SUPPLIED INFORMATION
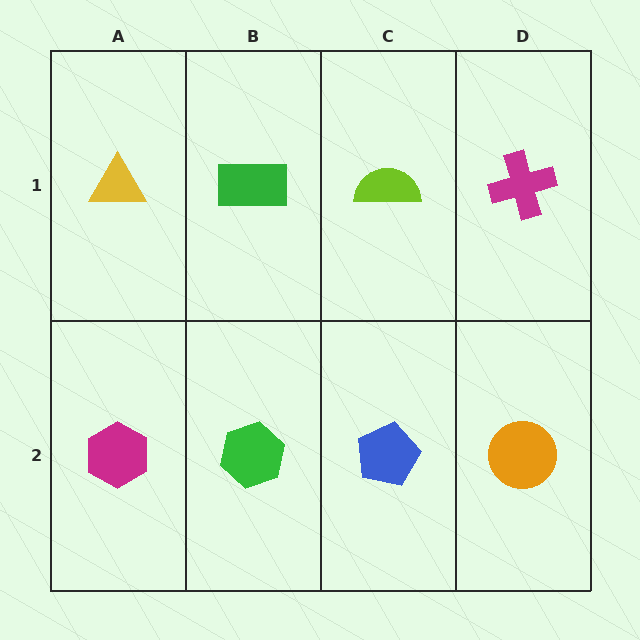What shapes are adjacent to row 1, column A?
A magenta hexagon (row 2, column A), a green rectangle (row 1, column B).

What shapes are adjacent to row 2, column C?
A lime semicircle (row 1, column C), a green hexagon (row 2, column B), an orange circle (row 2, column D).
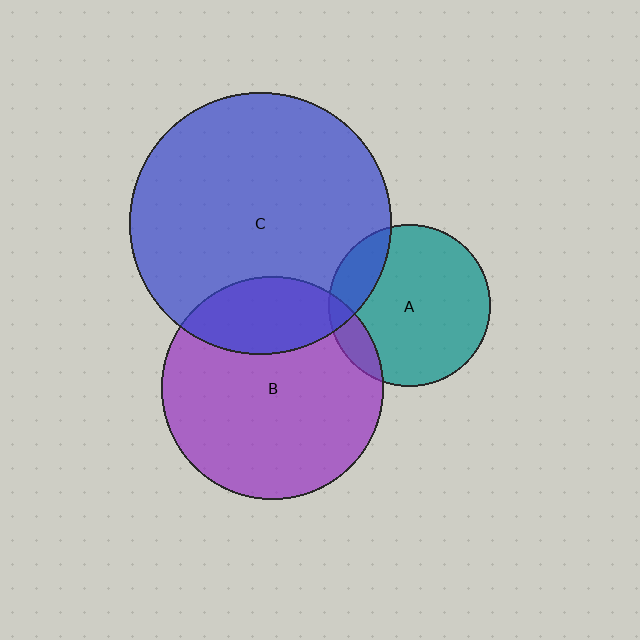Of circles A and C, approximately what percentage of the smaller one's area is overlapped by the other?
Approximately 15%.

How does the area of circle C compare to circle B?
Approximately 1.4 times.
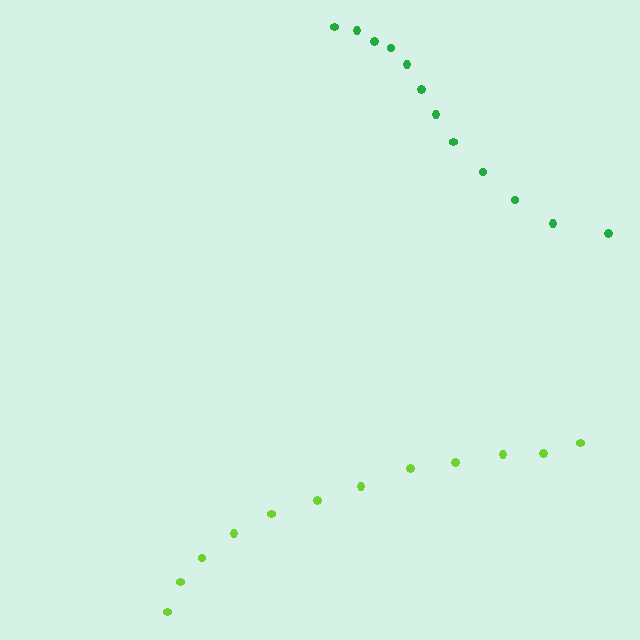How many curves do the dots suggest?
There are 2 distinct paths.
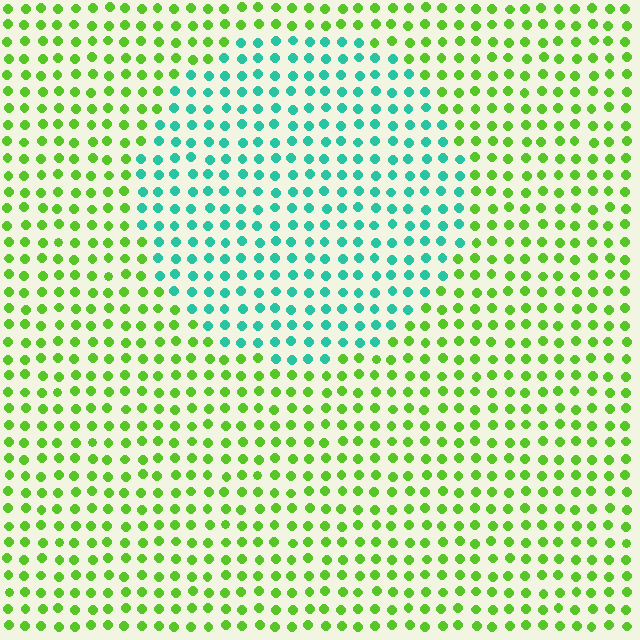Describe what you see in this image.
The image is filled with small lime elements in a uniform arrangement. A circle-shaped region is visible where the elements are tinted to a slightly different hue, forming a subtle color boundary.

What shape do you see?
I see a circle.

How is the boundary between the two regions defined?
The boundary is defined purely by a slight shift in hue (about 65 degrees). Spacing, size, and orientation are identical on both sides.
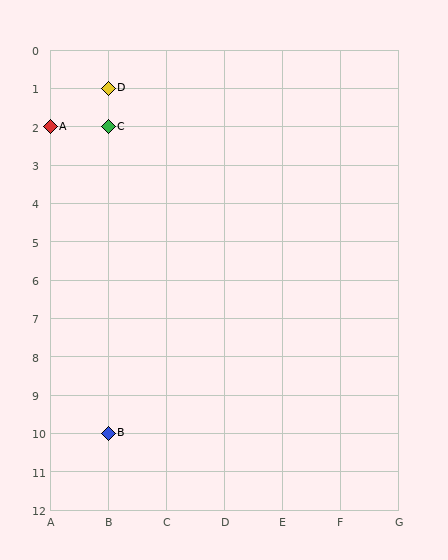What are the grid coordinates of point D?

TO BE DONE
Your task is an exact transcription of all the data, minus the pictures.

TASK ANSWER
What shapes are adjacent to row 1, column A?
A magenta hexagon (row 2, column A), a green rectangle (row 1, column B).

What shapes are adjacent to row 2, column C?
A lime semicircle (row 1, column C), a green hexagon (row 2, column B), an orange circle (row 2, column D).
Of circles A and C, approximately what percentage of the smaller one's area is overlapped by the other?
Approximately 15%.

How does the area of circle C compare to circle B?
Approximately 1.4 times.
How many curves do the dots suggest?
There are 2 distinct paths.
Describe what you see in this image.
The image is filled with small lime elements in a uniform arrangement. A circle-shaped region is visible where the elements are tinted to a slightly different hue, forming a subtle color boundary.

What shape do you see?
I see a circle.

How is the boundary between the two regions defined?
The boundary is defined purely by a slight shift in hue (about 65 degrees). Spacing, size, and orientation are identical on both sides.
What are the grid coordinates of point D?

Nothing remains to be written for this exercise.